--- Data supplied ---

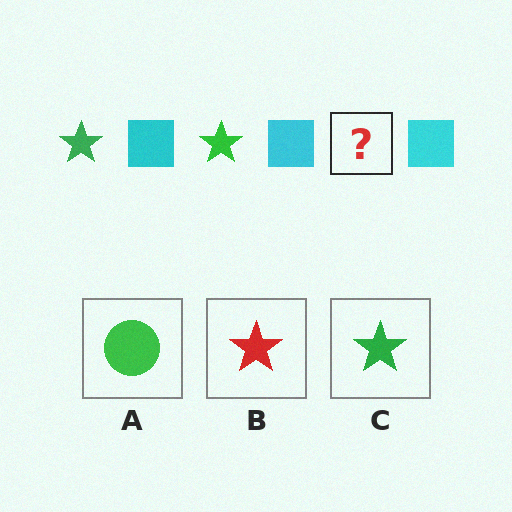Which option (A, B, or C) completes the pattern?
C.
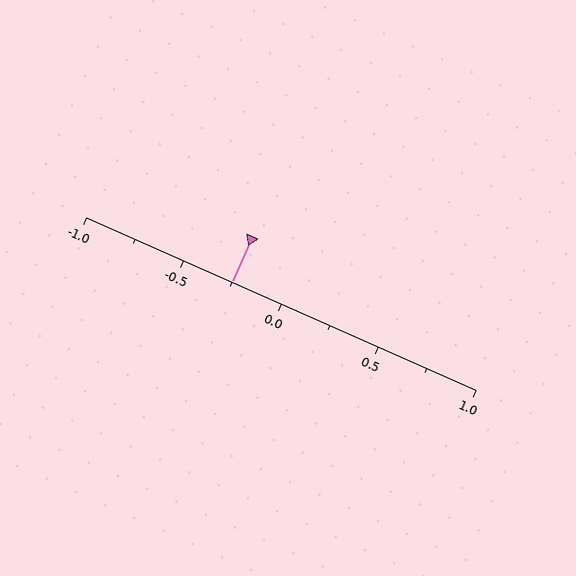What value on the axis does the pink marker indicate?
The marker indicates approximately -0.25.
* * *
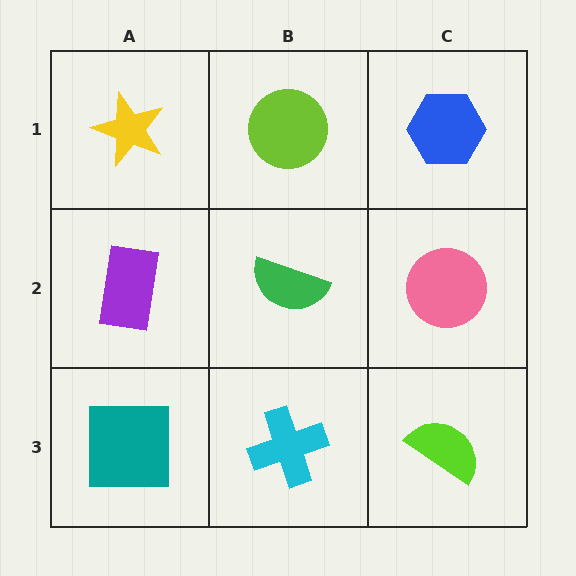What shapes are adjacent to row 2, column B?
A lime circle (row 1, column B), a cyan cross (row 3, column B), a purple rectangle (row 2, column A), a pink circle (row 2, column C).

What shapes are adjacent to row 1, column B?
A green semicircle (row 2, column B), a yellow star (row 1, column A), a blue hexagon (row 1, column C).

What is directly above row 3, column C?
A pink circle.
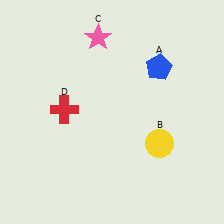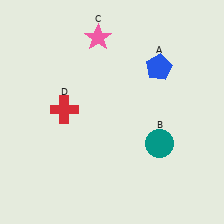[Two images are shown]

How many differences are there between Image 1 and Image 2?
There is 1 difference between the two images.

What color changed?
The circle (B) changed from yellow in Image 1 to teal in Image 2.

--- Instructions to follow ---
Copy only the lines above from the one containing "What shapes are adjacent to row 1, column B?" through the one containing "[Two images are shown]", both included. Leave out the pictures.

--- Full answer ---
What shapes are adjacent to row 1, column B?
A green semicircle (row 2, column B), a yellow star (row 1, column A), a blue hexagon (row 1, column C).

What is directly above row 3, column C?
A pink circle.
[Two images are shown]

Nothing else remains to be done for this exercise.